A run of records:
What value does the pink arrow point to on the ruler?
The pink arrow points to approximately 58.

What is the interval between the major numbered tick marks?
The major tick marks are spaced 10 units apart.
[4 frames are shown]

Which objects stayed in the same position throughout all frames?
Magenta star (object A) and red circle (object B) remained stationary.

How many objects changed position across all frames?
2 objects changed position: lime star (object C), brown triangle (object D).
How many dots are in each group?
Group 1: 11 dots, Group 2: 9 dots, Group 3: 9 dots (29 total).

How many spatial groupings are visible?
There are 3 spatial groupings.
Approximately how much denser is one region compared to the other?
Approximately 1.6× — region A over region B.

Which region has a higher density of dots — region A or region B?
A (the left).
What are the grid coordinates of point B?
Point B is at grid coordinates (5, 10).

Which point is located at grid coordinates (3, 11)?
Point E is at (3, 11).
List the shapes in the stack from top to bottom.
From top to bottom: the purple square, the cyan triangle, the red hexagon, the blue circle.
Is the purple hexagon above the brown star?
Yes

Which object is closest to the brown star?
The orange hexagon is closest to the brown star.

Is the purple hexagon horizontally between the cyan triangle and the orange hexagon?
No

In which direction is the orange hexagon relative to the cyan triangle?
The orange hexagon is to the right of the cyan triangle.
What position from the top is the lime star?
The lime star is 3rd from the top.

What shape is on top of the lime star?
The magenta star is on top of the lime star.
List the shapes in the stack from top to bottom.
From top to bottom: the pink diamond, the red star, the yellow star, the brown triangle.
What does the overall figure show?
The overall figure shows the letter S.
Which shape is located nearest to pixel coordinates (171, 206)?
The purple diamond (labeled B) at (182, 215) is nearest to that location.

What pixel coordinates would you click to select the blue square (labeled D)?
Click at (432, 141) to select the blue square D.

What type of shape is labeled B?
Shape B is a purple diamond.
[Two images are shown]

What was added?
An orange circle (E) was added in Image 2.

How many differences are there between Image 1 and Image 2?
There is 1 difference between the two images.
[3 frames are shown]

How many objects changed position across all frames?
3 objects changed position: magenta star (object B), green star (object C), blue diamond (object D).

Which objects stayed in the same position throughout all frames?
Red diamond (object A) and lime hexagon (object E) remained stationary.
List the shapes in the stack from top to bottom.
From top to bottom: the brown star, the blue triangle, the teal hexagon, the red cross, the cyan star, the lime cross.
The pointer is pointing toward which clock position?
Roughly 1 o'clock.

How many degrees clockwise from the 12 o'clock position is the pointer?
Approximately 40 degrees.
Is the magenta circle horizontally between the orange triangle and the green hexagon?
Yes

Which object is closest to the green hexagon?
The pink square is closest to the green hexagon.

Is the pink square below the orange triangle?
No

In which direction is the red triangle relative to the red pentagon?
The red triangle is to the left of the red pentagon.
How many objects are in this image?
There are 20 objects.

Do this:
Repeat the entries above exactly, leaving nothing out.

Task result:
What value does the pink arrow point to on the ruler?
The pink arrow points to approximately 58.

What is the interval between the major numbered tick marks?
The major tick marks are spaced 10 units apart.
[4 frames are shown]

Which objects stayed in the same position throughout all frames?
Magenta star (object A) and red circle (object B) remained stationary.

How many objects changed position across all frames?
2 objects changed position: lime star (object C), brown triangle (object D).
How many dots are in each group?
Group 1: 11 dots, Group 2: 9 dots, Group 3: 9 dots (29 total).

How many spatial groupings are visible?
There are 3 spatial groupings.
Approximately how much denser is one region compared to the other?
Approximately 1.6× — region A over region B.

Which region has a higher density of dots — region A or region B?
A (the left).
What are the grid coordinates of point B?
Point B is at grid coordinates (5, 10).

Which point is located at grid coordinates (3, 11)?
Point E is at (3, 11).
List the shapes in the stack from top to bottom.
From top to bottom: the purple square, the cyan triangle, the red hexagon, the blue circle.
Is the purple hexagon above the brown star?
Yes

Which object is closest to the brown star?
The orange hexagon is closest to the brown star.

Is the purple hexagon horizontally between the cyan triangle and the orange hexagon?
No

In which direction is the orange hexagon relative to the cyan triangle?
The orange hexagon is to the right of the cyan triangle.
What position from the top is the lime star?
The lime star is 3rd from the top.

What shape is on top of the lime star?
The magenta star is on top of the lime star.
List the shapes in the stack from top to bottom.
From top to bottom: the pink diamond, the red star, the yellow star, the brown triangle.
What does the overall figure show?
The overall figure shows the letter S.
Which shape is located nearest to pixel coordinates (171, 206)?
The purple diamond (labeled B) at (182, 215) is nearest to that location.

What pixel coordinates would you click to select the blue square (labeled D)?
Click at (432, 141) to select the blue square D.

What type of shape is labeled B?
Shape B is a purple diamond.
[Two images are shown]

What was added?
An orange circle (E) was added in Image 2.

How many differences are there between Image 1 and Image 2?
There is 1 difference between the two images.
[3 frames are shown]

How many objects changed position across all frames?
3 objects changed position: magenta star (object B), green star (object C), blue diamond (object D).

Which objects stayed in the same position throughout all frames?
Red diamond (object A) and lime hexagon (object E) remained stationary.
List the shapes in the stack from top to bottom.
From top to bottom: the brown star, the blue triangle, the teal hexagon, the red cross, the cyan star, the lime cross.
The pointer is pointing toward which clock position?
Roughly 1 o'clock.

How many degrees clockwise from the 12 o'clock position is the pointer?
Approximately 40 degrees.
Is the magenta circle horizontally between the orange triangle and the green hexagon?
Yes

Which object is closest to the green hexagon?
The pink square is closest to the green hexagon.

Is the pink square below the orange triangle?
No

In which direction is the red triangle relative to the red pentagon?
The red triangle is to the left of the red pentagon.
How many objects are in this image?
There are 20 objects.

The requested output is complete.